[Questions about figures and their features]
▶

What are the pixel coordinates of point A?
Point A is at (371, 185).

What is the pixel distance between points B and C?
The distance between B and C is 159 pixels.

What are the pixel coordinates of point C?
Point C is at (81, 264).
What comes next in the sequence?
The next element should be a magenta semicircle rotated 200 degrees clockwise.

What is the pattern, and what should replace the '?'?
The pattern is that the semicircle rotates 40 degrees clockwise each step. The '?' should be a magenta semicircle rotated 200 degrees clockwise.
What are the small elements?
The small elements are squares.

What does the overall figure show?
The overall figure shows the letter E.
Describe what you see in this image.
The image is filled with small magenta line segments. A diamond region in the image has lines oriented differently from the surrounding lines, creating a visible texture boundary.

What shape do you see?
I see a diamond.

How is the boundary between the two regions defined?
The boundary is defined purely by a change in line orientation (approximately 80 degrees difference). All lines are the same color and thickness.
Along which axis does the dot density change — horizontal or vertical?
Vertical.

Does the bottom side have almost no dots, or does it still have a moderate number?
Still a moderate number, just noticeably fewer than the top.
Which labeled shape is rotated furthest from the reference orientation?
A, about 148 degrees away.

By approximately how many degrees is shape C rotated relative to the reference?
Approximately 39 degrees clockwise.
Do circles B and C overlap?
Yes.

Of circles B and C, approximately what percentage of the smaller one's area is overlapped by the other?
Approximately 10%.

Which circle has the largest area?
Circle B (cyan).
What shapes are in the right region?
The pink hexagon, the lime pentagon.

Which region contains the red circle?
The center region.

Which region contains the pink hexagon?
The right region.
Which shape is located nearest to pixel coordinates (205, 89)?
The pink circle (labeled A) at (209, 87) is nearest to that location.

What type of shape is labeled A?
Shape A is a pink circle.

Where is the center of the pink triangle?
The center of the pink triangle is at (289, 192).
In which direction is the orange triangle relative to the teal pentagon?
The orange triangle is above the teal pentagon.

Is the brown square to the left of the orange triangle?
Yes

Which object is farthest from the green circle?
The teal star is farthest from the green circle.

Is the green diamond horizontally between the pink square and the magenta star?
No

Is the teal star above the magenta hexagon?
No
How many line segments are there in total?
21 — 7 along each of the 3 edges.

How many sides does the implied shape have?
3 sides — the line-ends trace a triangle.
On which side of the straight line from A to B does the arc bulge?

◀

Give back the lines above exactly, from the one with "How many sides does the implied shape have?" through the last line.

__Exercise response__:
How many sides does the implied shape have?
3 sides — the line-ends trace a triangle.
On which side of the straight line from A to B does the arc bulge?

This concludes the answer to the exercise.